◆ **Rows from a shape dataset**
..............................
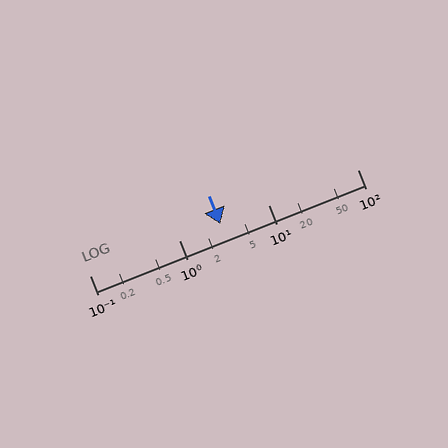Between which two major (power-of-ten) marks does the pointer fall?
The pointer is between 1 and 10.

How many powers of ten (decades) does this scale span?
The scale spans 3 decades, from 0.1 to 100.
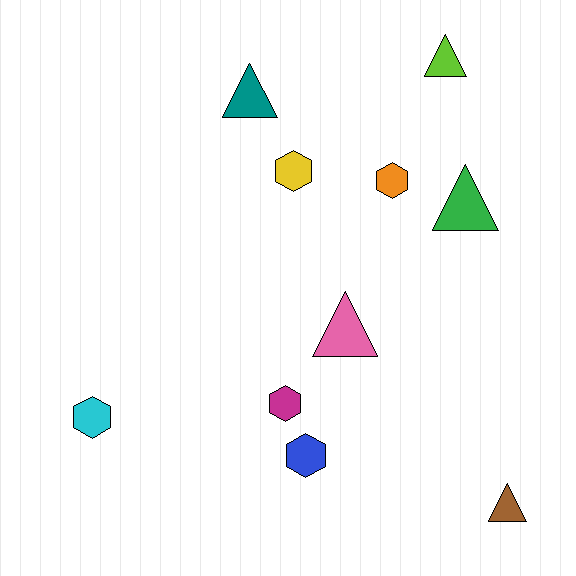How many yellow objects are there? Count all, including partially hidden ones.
There is 1 yellow object.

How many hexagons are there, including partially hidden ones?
There are 5 hexagons.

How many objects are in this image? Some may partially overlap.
There are 10 objects.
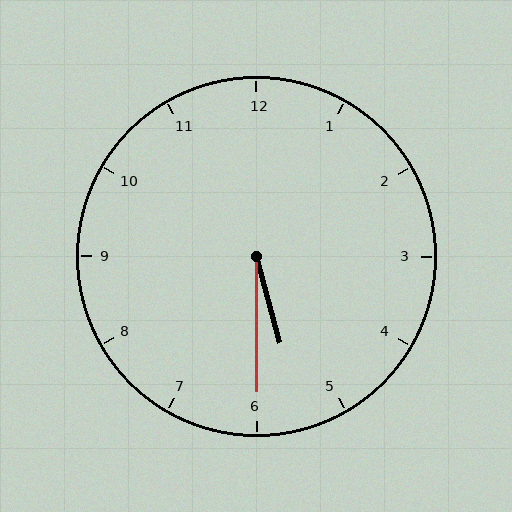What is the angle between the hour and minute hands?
Approximately 15 degrees.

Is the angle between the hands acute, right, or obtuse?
It is acute.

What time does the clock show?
5:30.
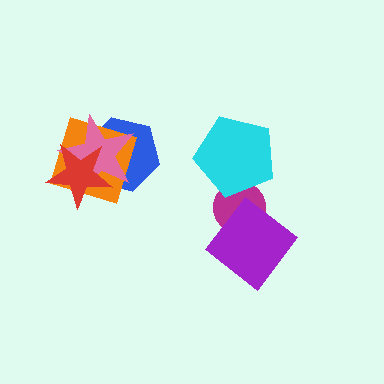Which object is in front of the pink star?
The red star is in front of the pink star.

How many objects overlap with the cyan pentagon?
1 object overlaps with the cyan pentagon.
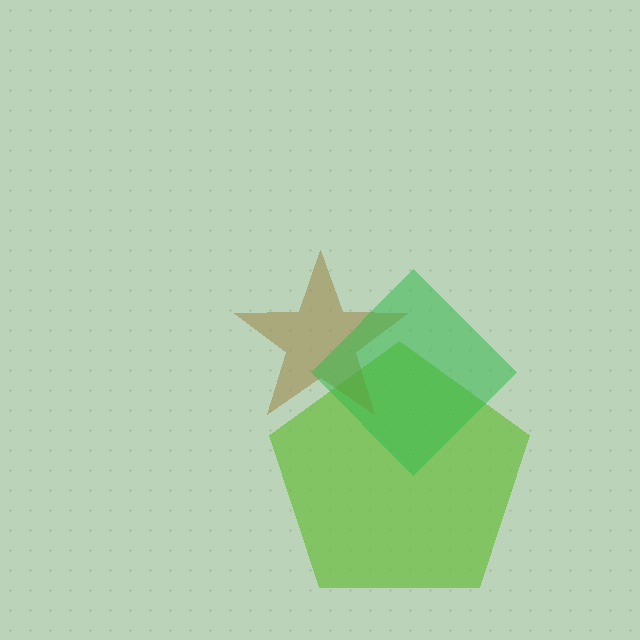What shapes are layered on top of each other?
The layered shapes are: a lime pentagon, a brown star, a green diamond.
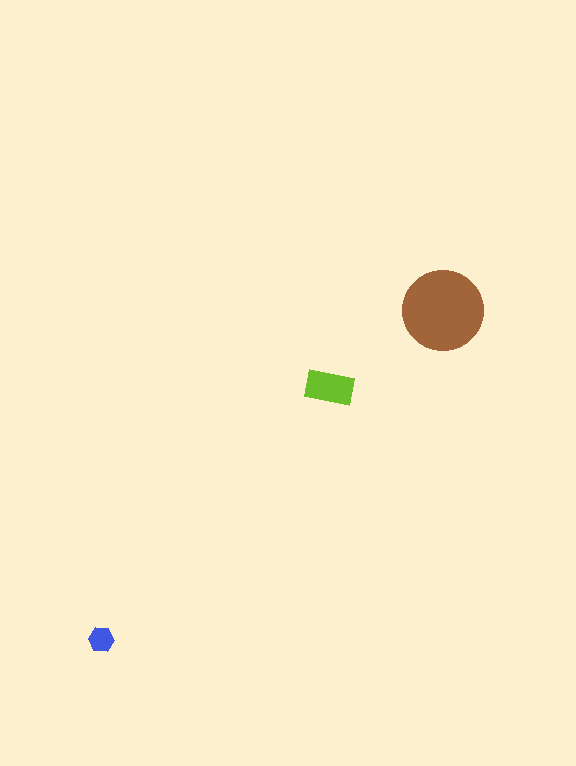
..............................
◆ **PROBLEM DETAILS**
Copy every line of the data exactly as written, excluding the pictures.

◆ **EXERCISE ANSWER**
Between which two major (power-of-ten) marks does the pointer fall?
The pointer is between 1 and 10.

How many powers of ten (decades) does this scale span?
The scale spans 3 decades, from 0.1 to 100.
How many yellow objects are there? Count all, including partially hidden ones.
There is 1 yellow object.

How many hexagons are there, including partially hidden ones?
There are 5 hexagons.

How many objects are in this image? Some may partially overlap.
There are 10 objects.
What is the angle between the hour and minute hands?
Approximately 15 degrees.

Is the angle between the hands acute, right, or obtuse?
It is acute.

What time does the clock show?
5:30.
Which object is in front of the pink star?
The red star is in front of the pink star.

How many objects overlap with the cyan pentagon?
1 object overlaps with the cyan pentagon.
What shapes are layered on top of each other?
The layered shapes are: a lime pentagon, a brown star, a green diamond.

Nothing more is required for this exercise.